--- BEGIN Material provided ---

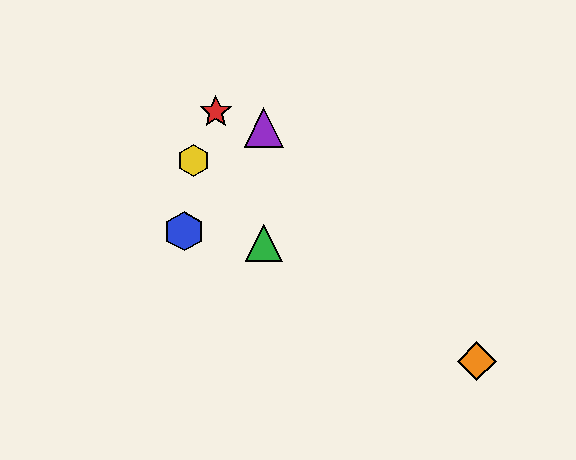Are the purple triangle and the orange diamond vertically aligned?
No, the purple triangle is at x≈264 and the orange diamond is at x≈477.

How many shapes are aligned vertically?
2 shapes (the green triangle, the purple triangle) are aligned vertically.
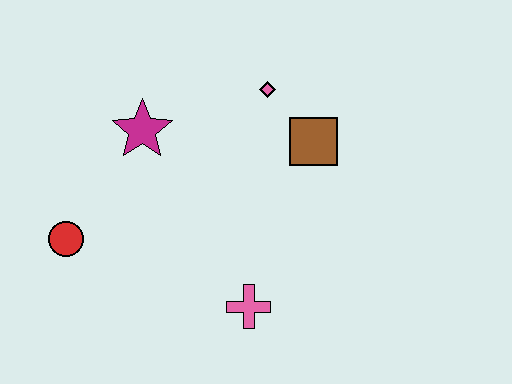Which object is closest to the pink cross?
The brown square is closest to the pink cross.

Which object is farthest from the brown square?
The red circle is farthest from the brown square.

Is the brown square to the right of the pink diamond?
Yes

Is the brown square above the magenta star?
No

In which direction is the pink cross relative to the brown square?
The pink cross is below the brown square.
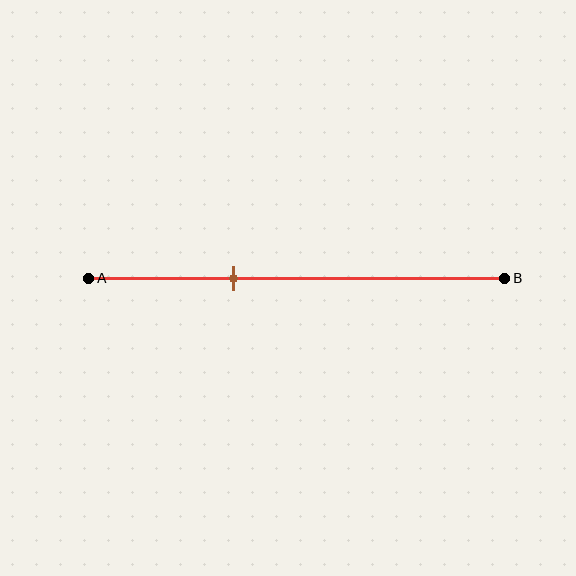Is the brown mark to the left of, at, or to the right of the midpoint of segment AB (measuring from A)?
The brown mark is to the left of the midpoint of segment AB.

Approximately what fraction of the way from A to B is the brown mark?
The brown mark is approximately 35% of the way from A to B.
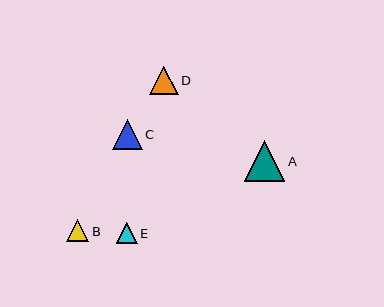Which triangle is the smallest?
Triangle E is the smallest with a size of approximately 21 pixels.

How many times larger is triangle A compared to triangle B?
Triangle A is approximately 1.8 times the size of triangle B.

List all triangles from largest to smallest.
From largest to smallest: A, C, D, B, E.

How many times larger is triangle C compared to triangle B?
Triangle C is approximately 1.4 times the size of triangle B.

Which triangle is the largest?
Triangle A is the largest with a size of approximately 40 pixels.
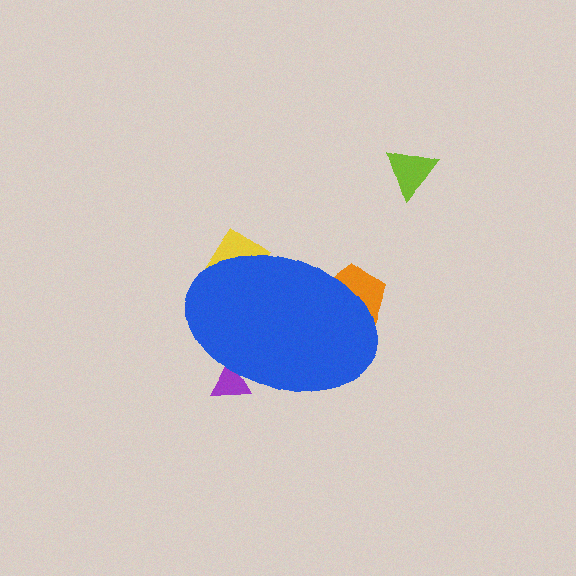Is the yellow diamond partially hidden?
Yes, the yellow diamond is partially hidden behind the blue ellipse.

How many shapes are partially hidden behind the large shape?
3 shapes are partially hidden.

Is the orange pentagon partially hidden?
Yes, the orange pentagon is partially hidden behind the blue ellipse.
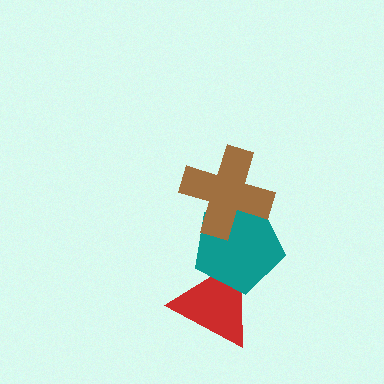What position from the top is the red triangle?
The red triangle is 3rd from the top.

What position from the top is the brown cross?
The brown cross is 1st from the top.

--- END Material provided ---

● Work instructions: Set down the material exactly, every line of it, except for the pictures.

● Final result:
Are the purple triangle and the orange diamond vertically aligned?
No, the purple triangle is at x≈264 and the orange diamond is at x≈477.

How many shapes are aligned vertically?
2 shapes (the green triangle, the purple triangle) are aligned vertically.
Which object is closest to the pink cross?
The brown square is closest to the pink cross.

Which object is farthest from the brown square?
The red circle is farthest from the brown square.

Is the brown square to the right of the pink diamond?
Yes

Is the brown square above the magenta star?
No

In which direction is the pink cross relative to the brown square?
The pink cross is below the brown square.
Is the brown mark to the left of, at, or to the right of the midpoint of segment AB (measuring from A)?
The brown mark is to the left of the midpoint of segment AB.

Approximately what fraction of the way from A to B is the brown mark?
The brown mark is approximately 35% of the way from A to B.
Which triangle is the smallest?
Triangle E is the smallest with a size of approximately 21 pixels.

How many times larger is triangle A compared to triangle B?
Triangle A is approximately 1.8 times the size of triangle B.

List all triangles from largest to smallest.
From largest to smallest: A, C, D, B, E.

How many times larger is triangle C compared to triangle B?
Triangle C is approximately 1.4 times the size of triangle B.

Which triangle is the largest?
Triangle A is the largest with a size of approximately 40 pixels.
Is the yellow diamond partially hidden?
Yes, the yellow diamond is partially hidden behind the blue ellipse.

How many shapes are partially hidden behind the large shape?
3 shapes are partially hidden.

Is the orange pentagon partially hidden?
Yes, the orange pentagon is partially hidden behind the blue ellipse.
What position from the top is the red triangle?
The red triangle is 3rd from the top.

What position from the top is the brown cross?
The brown cross is 1st from the top.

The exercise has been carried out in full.